* [Set exercise]:
Copy every record below exactly as written, but leave out the pictures.

* [Entries on basic geometric figures]:
"""

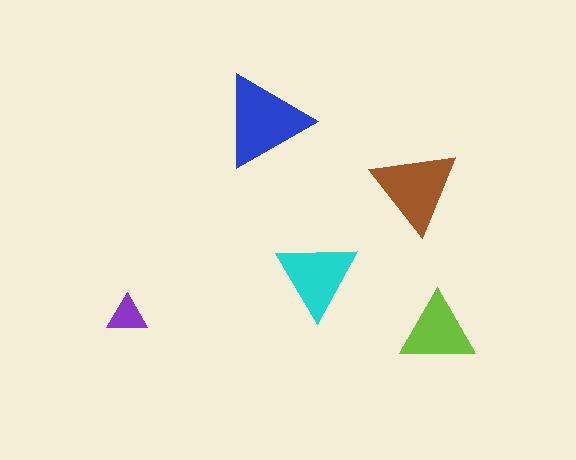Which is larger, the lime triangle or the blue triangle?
The blue one.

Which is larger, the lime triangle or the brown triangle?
The brown one.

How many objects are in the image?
There are 5 objects in the image.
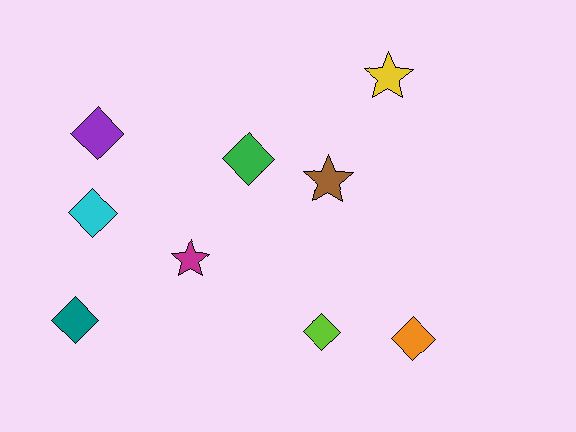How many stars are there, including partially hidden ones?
There are 3 stars.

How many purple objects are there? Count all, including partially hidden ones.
There is 1 purple object.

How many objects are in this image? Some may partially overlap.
There are 9 objects.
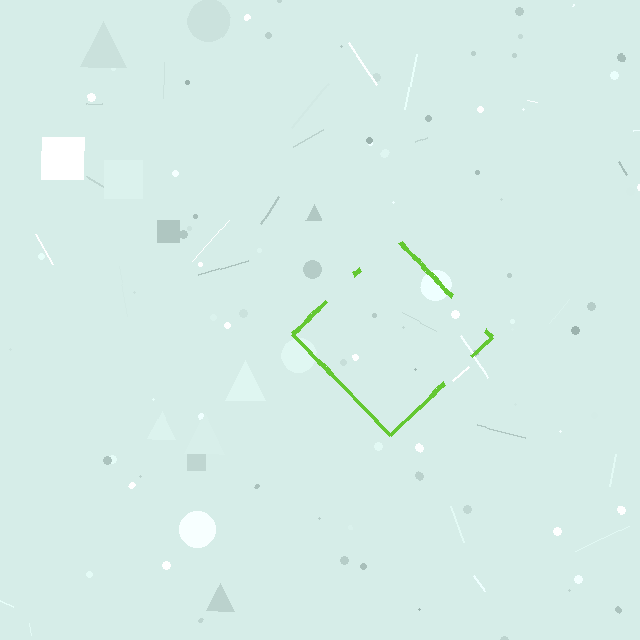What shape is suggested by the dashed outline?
The dashed outline suggests a diamond.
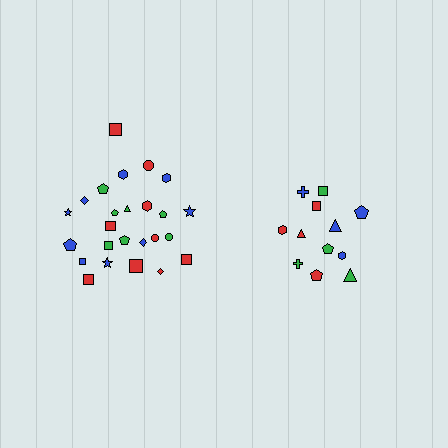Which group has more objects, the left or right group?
The left group.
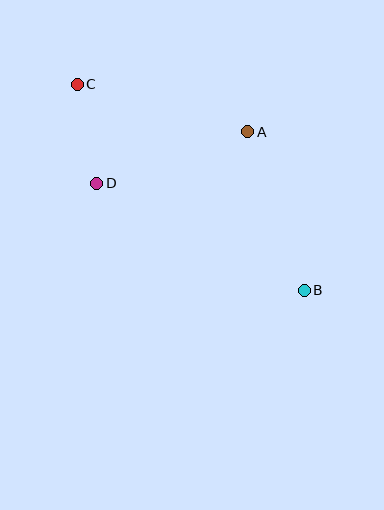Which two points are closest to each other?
Points C and D are closest to each other.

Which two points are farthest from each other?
Points B and C are farthest from each other.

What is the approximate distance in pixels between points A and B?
The distance between A and B is approximately 168 pixels.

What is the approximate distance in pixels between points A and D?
The distance between A and D is approximately 159 pixels.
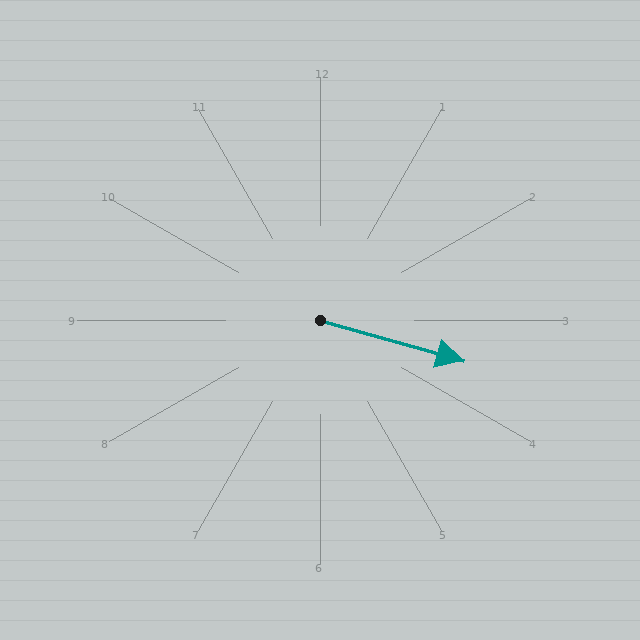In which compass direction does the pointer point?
East.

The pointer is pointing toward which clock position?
Roughly 4 o'clock.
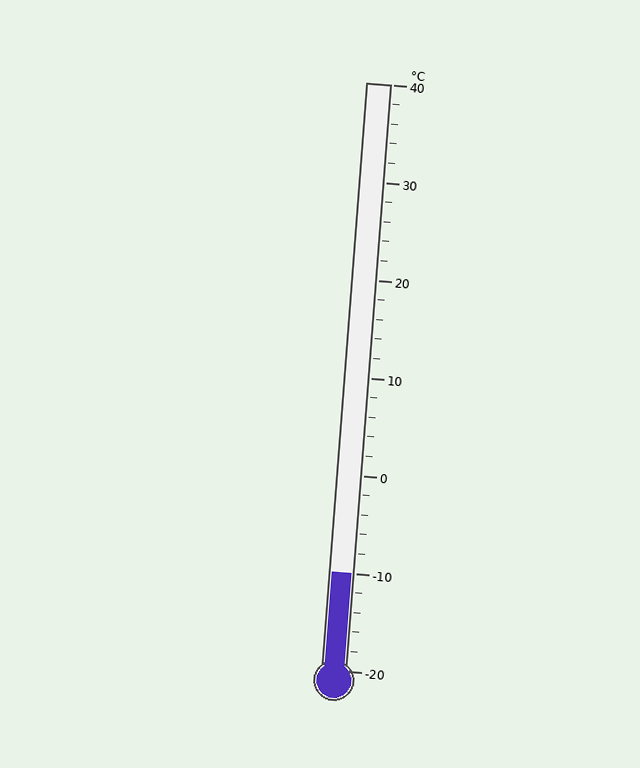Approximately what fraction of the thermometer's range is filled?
The thermometer is filled to approximately 15% of its range.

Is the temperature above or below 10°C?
The temperature is below 10°C.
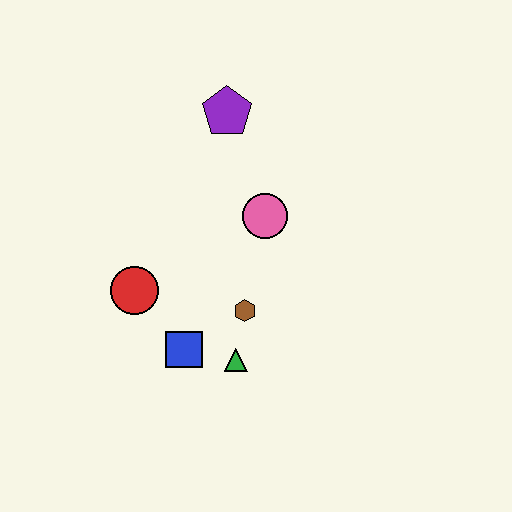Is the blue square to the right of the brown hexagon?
No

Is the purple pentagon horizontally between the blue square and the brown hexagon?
Yes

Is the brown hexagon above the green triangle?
Yes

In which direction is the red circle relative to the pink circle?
The red circle is to the left of the pink circle.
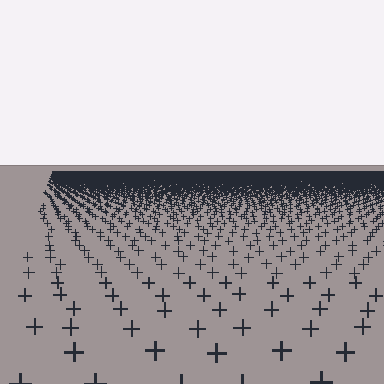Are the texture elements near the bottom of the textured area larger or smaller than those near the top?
Larger. Near the bottom, elements are closer to the viewer and appear at a bigger on-screen size.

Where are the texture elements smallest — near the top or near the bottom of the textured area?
Near the top.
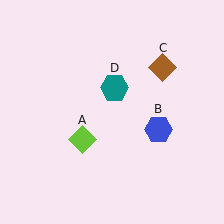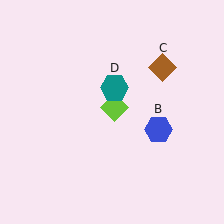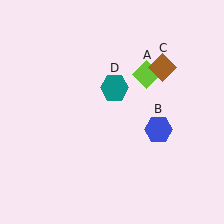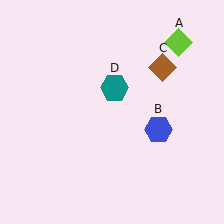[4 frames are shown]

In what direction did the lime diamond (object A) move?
The lime diamond (object A) moved up and to the right.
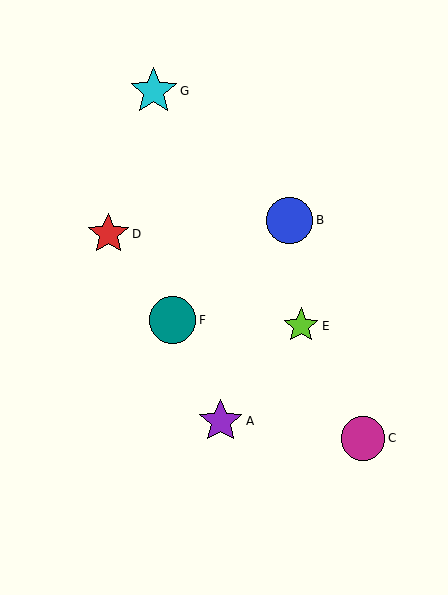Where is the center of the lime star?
The center of the lime star is at (301, 326).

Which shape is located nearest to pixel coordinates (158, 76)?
The cyan star (labeled G) at (154, 91) is nearest to that location.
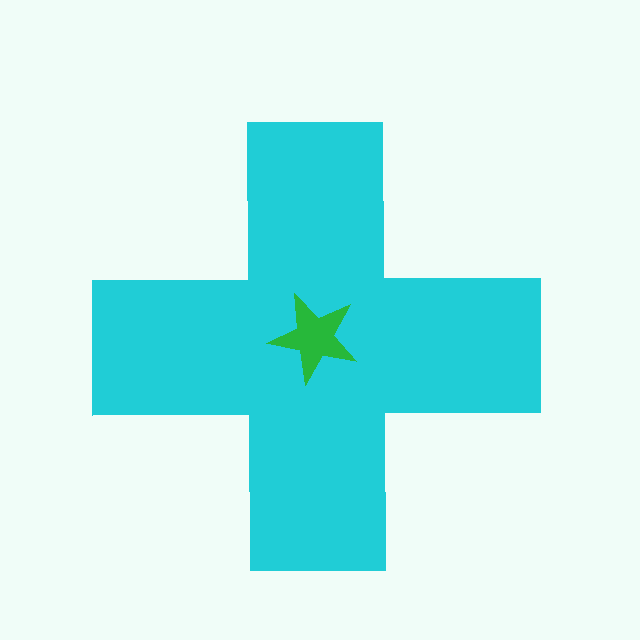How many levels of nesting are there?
2.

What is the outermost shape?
The cyan cross.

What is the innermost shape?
The green star.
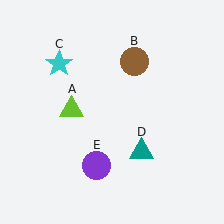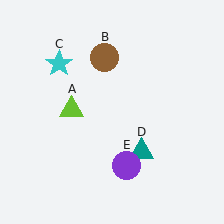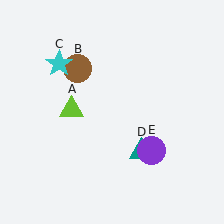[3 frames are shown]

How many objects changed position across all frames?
2 objects changed position: brown circle (object B), purple circle (object E).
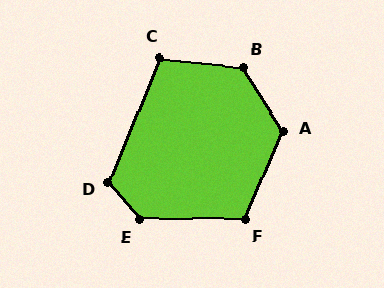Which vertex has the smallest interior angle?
C, at approximately 106 degrees.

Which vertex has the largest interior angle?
E, at approximately 130 degrees.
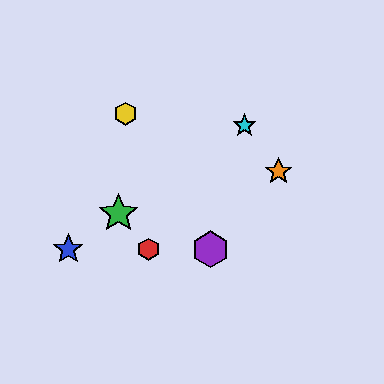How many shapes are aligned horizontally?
3 shapes (the red hexagon, the blue star, the purple hexagon) are aligned horizontally.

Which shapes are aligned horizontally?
The red hexagon, the blue star, the purple hexagon are aligned horizontally.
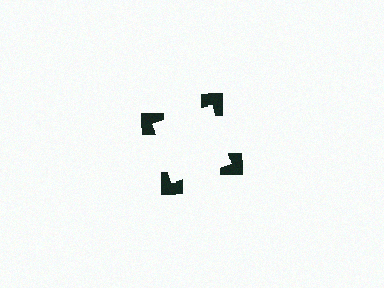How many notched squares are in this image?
There are 4 — one at each vertex of the illusory square.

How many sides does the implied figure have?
4 sides.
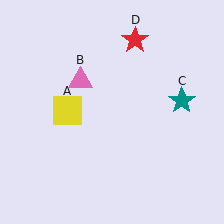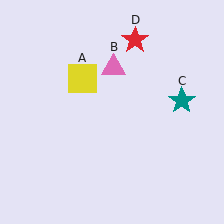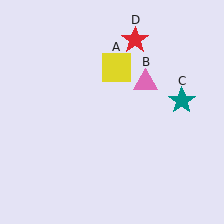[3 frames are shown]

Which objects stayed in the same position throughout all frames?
Teal star (object C) and red star (object D) remained stationary.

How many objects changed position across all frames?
2 objects changed position: yellow square (object A), pink triangle (object B).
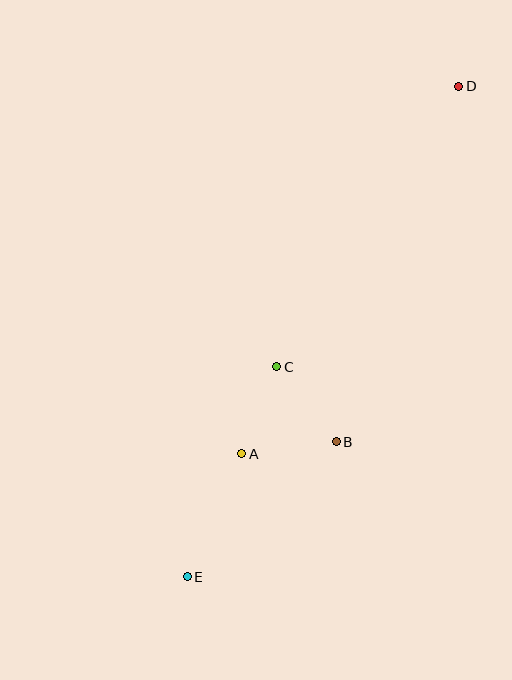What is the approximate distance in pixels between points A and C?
The distance between A and C is approximately 94 pixels.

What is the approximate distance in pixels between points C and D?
The distance between C and D is approximately 334 pixels.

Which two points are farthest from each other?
Points D and E are farthest from each other.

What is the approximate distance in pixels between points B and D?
The distance between B and D is approximately 376 pixels.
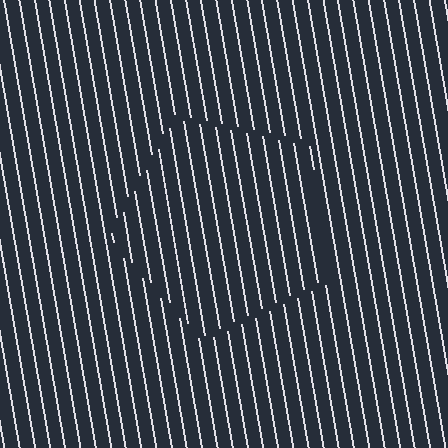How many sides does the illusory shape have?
5 sides — the line-ends trace a pentagon.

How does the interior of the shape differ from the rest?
The interior of the shape contains the same grating, shifted by half a period — the contour is defined by the phase discontinuity where line-ends from the inner and outer gratings abut.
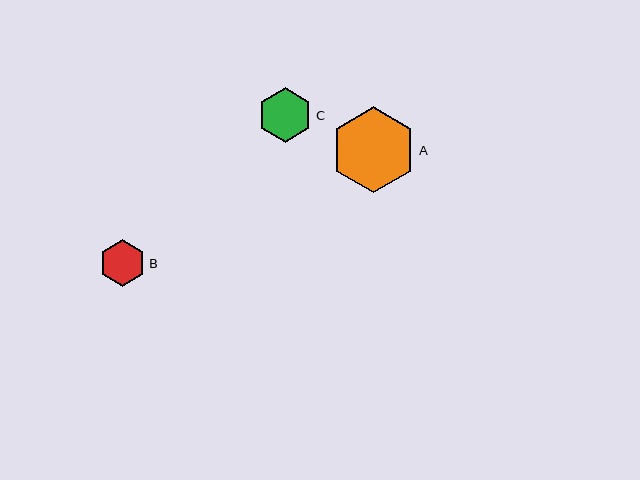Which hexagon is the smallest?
Hexagon B is the smallest with a size of approximately 46 pixels.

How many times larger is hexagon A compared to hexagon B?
Hexagon A is approximately 1.9 times the size of hexagon B.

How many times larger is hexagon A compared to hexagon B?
Hexagon A is approximately 1.9 times the size of hexagon B.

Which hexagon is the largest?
Hexagon A is the largest with a size of approximately 86 pixels.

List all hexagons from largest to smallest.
From largest to smallest: A, C, B.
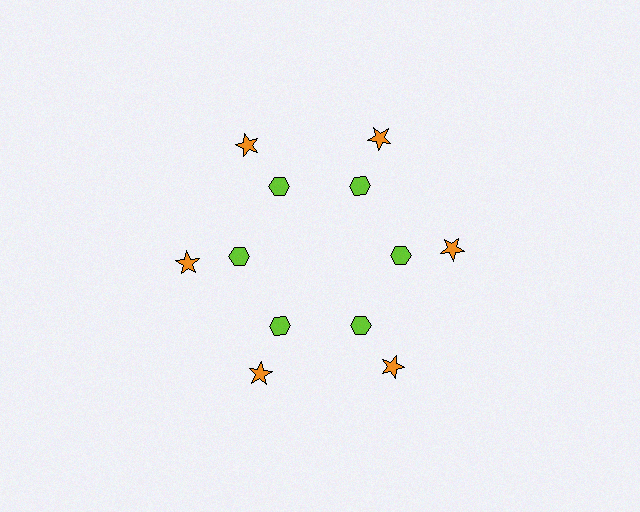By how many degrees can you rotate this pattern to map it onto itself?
The pattern maps onto itself every 60 degrees of rotation.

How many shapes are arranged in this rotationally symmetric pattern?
There are 12 shapes, arranged in 6 groups of 2.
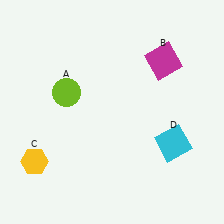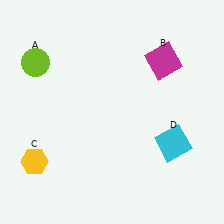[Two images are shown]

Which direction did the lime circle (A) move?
The lime circle (A) moved up and to the left.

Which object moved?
The lime circle (A) moved up and to the left.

"""

* [Task output]:
Which is larger, the lime triangle or the blue triangle?
The blue one.

Which is larger, the lime triangle or the brown triangle?
The brown one.

How many objects are in the image?
There are 5 objects in the image.
How many stars are there, including partially hidden ones?
There are 3 stars.

How many purple objects are there? Count all, including partially hidden ones.
There is 1 purple object.

How many objects are in this image? Some may partially overlap.
There are 9 objects.
What shape is suggested by the dashed outline?
The dashed outline suggests a diamond.
Which group has more objects, the left or right group?
The left group.
Which two points are closest to each other?
Points C and D are closest to each other.

Which two points are farthest from each other?
Points B and C are farthest from each other.

What is the approximate distance in pixels between points A and B?
The distance between A and B is approximately 168 pixels.

What is the approximate distance in pixels between points A and D?
The distance between A and D is approximately 159 pixels.
In which compass direction does the pointer point?
East.

The pointer is pointing toward which clock position?
Roughly 4 o'clock.
Approximately what fraction of the thermometer's range is filled?
The thermometer is filled to approximately 15% of its range.

Is the temperature above or below 10°C?
The temperature is below 10°C.
Is the blue square to the right of the brown hexagon?
No

Is the purple pentagon horizontally between the blue square and the brown hexagon?
Yes

Is the brown hexagon above the green triangle?
Yes

In which direction is the red circle relative to the pink circle?
The red circle is to the left of the pink circle.
Are the texture elements near the bottom of the textured area larger or smaller than those near the top?
Larger. Near the bottom, elements are closer to the viewer and appear at a bigger on-screen size.

Where are the texture elements smallest — near the top or near the bottom of the textured area?
Near the top.
[4 frames are shown]

In what direction did the lime diamond (object A) move?
The lime diamond (object A) moved up and to the right.
Where is the center of the lime star?
The center of the lime star is at (301, 326).

Which shape is located nearest to pixel coordinates (158, 76)?
The cyan star (labeled G) at (154, 91) is nearest to that location.
How many levels of nesting are there?
2.

What is the outermost shape?
The cyan cross.

What is the innermost shape?
The green star.
[3 frames are shown]

How many objects changed position across all frames?
2 objects changed position: brown circle (object B), purple circle (object E).
Which vertex has the smallest interior angle?
C, at approximately 106 degrees.

Which vertex has the largest interior angle?
E, at approximately 130 degrees.
How many shapes are aligned horizontally?
3 shapes (the red hexagon, the blue star, the purple hexagon) are aligned horizontally.

Which shapes are aligned horizontally?
The red hexagon, the blue star, the purple hexagon are aligned horizontally.
How many notched squares are in this image?
There are 4 — one at each vertex of the illusory square.

How many sides does the implied figure have?
4 sides.
[3 frames are shown]

Which objects stayed in the same position throughout all frames?
Teal star (object C) and red star (object D) remained stationary.

How many objects changed position across all frames?
2 objects changed position: yellow square (object A), pink triangle (object B).
What is the approximate distance in pixels between points A and C?
The distance between A and C is approximately 94 pixels.

What is the approximate distance in pixels between points C and D?
The distance between C and D is approximately 334 pixels.

Which two points are farthest from each other?
Points D and E are farthest from each other.

What is the approximate distance in pixels between points B and D?
The distance between B and D is approximately 376 pixels.
How many sides does the illusory shape have?
5 sides — the line-ends trace a pentagon.

How does the interior of the shape differ from the rest?
The interior of the shape contains the same grating, shifted by half a period — the contour is defined by the phase discontinuity where line-ends from the inner and outer gratings abut.
Which hexagon is the smallest?
Hexagon B is the smallest with a size of approximately 46 pixels.

How many times larger is hexagon A compared to hexagon B?
Hexagon A is approximately 1.9 times the size of hexagon B.

How many times larger is hexagon A compared to hexagon B?
Hexagon A is approximately 1.9 times the size of hexagon B.

Which hexagon is the largest?
Hexagon A is the largest with a size of approximately 86 pixels.

List all hexagons from largest to smallest.
From largest to smallest: A, C, B.
By how many degrees can you rotate this pattern to map it onto itself?
The pattern maps onto itself every 60 degrees of rotation.

How many shapes are arranged in this rotationally symmetric pattern?
There are 12 shapes, arranged in 6 groups of 2.
[Two images are shown]

Which direction did the lime circle (A) move?
The lime circle (A) moved up and to the left.

Which object moved?
The lime circle (A) moved up and to the left.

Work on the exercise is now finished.